Work to do:
Each record below should be output verbatim, without pictures.
※
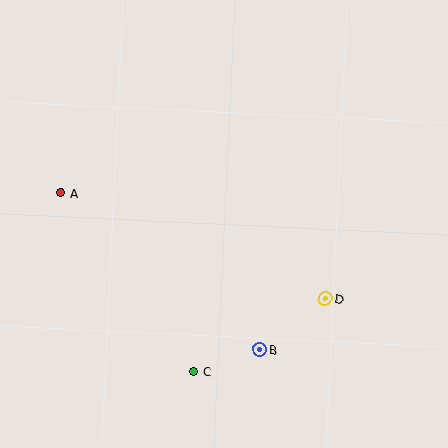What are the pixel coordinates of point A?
Point A is at (61, 193).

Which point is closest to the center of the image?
Point D at (325, 299) is closest to the center.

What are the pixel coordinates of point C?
Point C is at (194, 371).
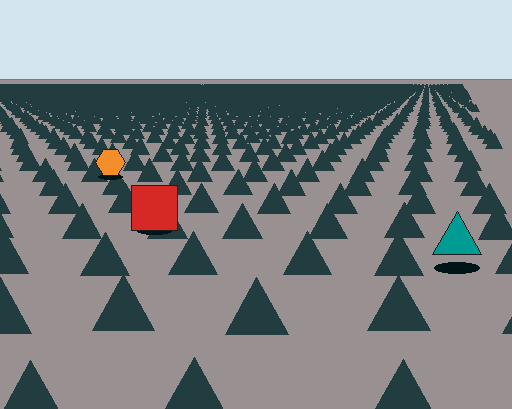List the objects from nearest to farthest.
From nearest to farthest: the teal triangle, the red square, the orange hexagon.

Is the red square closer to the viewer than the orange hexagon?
Yes. The red square is closer — you can tell from the texture gradient: the ground texture is coarser near it.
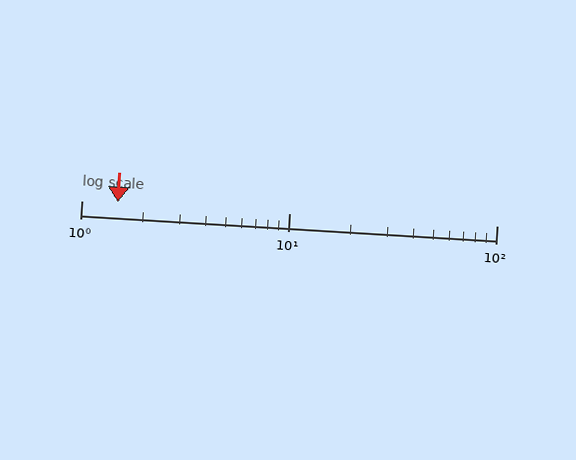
※
Written answer:
What are the pixel coordinates of point A?
Point A is at (61, 193).

Which point is closest to the center of the image?
Point D at (325, 299) is closest to the center.

What are the pixel coordinates of point C?
Point C is at (194, 371).
List the objects from nearest to farthest.
From nearest to farthest: the teal triangle, the red square, the orange hexagon.

Is the red square closer to the viewer than the orange hexagon?
Yes. The red square is closer — you can tell from the texture gradient: the ground texture is coarser near it.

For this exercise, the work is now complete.